_INSTRUCTIONS TO FOLLOW:_
Emit a verbatim copy of the lines below from the line with "How many differences" through the line with "What complete shape", excluding pictures and everything outside that range.

--------

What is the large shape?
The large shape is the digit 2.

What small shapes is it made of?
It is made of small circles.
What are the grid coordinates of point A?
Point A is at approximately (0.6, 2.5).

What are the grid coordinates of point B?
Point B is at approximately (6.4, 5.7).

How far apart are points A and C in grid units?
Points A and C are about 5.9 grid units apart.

--------

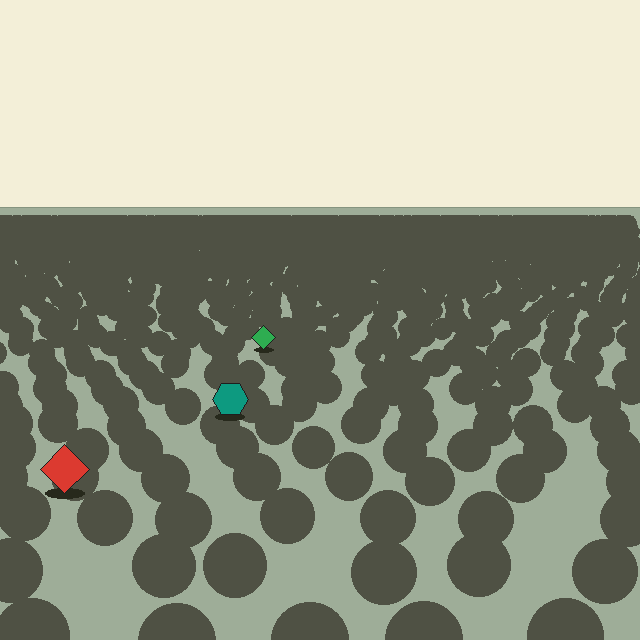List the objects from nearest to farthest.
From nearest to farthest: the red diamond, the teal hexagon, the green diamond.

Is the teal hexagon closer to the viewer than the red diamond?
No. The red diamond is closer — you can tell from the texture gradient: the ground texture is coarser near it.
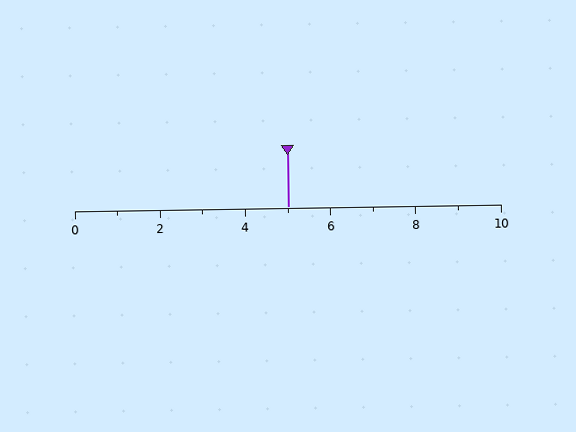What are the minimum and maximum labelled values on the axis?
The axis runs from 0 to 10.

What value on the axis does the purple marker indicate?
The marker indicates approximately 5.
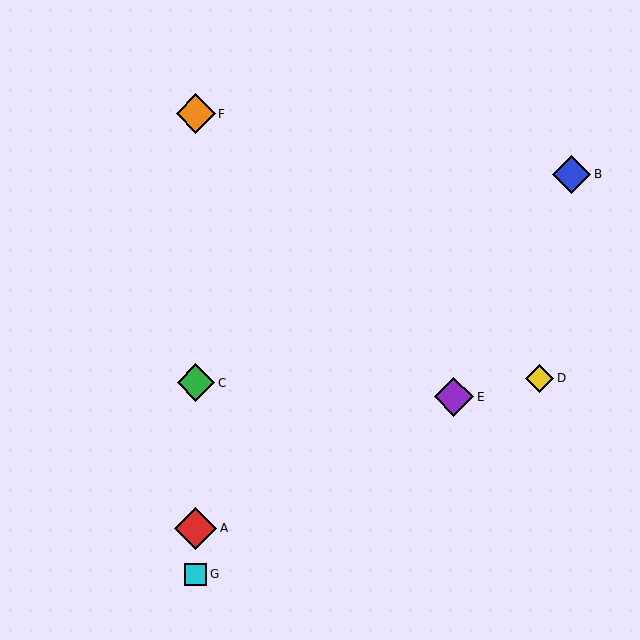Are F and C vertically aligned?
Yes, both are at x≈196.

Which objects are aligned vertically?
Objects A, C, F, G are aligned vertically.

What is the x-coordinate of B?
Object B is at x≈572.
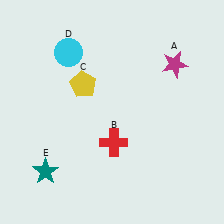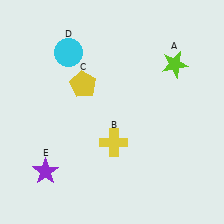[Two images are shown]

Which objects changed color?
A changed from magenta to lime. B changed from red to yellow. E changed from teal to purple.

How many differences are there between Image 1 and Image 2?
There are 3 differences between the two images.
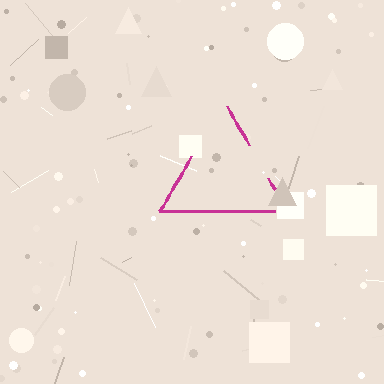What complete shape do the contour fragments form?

--------

_WRITTEN REPLY:_
How many differences are there between Image 1 and Image 2?
There are 3 differences between the two images.
What complete shape do the contour fragments form?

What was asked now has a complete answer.